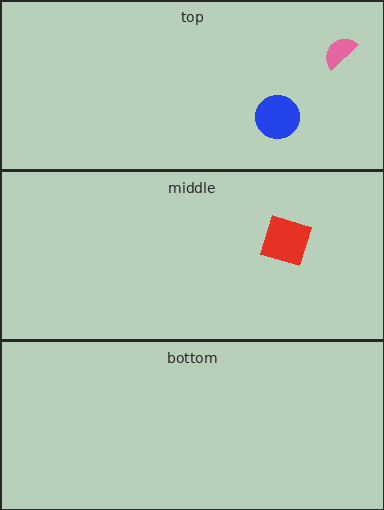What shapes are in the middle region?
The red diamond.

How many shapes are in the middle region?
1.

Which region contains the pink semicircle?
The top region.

******************************

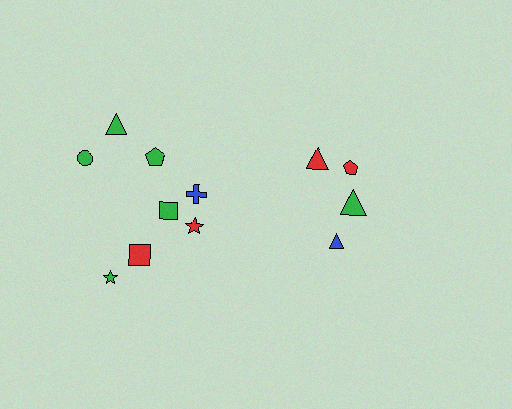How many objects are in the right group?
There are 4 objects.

******************************

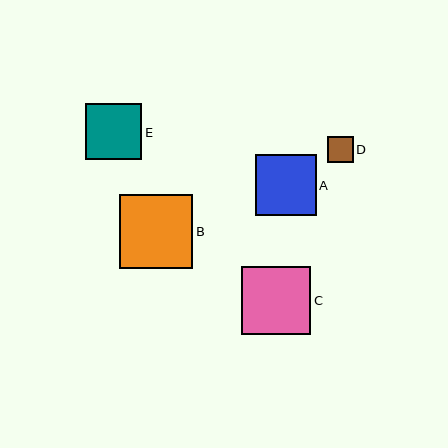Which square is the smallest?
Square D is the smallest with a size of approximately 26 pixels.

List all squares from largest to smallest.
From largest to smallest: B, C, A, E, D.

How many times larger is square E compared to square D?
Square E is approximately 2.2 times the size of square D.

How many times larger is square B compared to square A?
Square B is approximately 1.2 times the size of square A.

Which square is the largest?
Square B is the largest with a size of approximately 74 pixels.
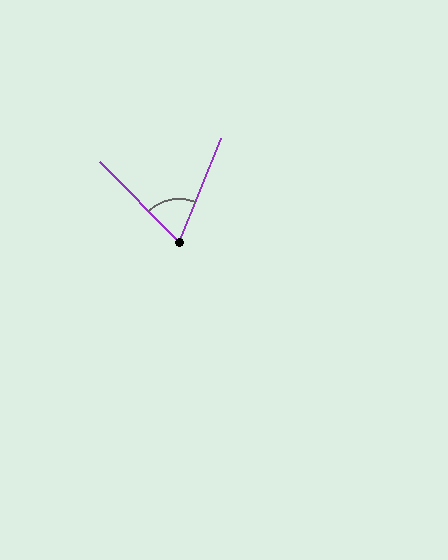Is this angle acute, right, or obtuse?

******************************

▸ WHAT IS ASKED: Everything from the line with "How many times larger is square B" down to the line with "Is this angle acute, right, or obtuse?" in the data above should be copied exactly, with both end lines kept and the pictures left out.

▸ COMPLETE ANSWER:
How many times larger is square B compared to square A?
Square B is approximately 1.2 times the size of square A.

Which square is the largest?
Square B is the largest with a size of approximately 74 pixels.
Is this angle acute, right, or obtuse?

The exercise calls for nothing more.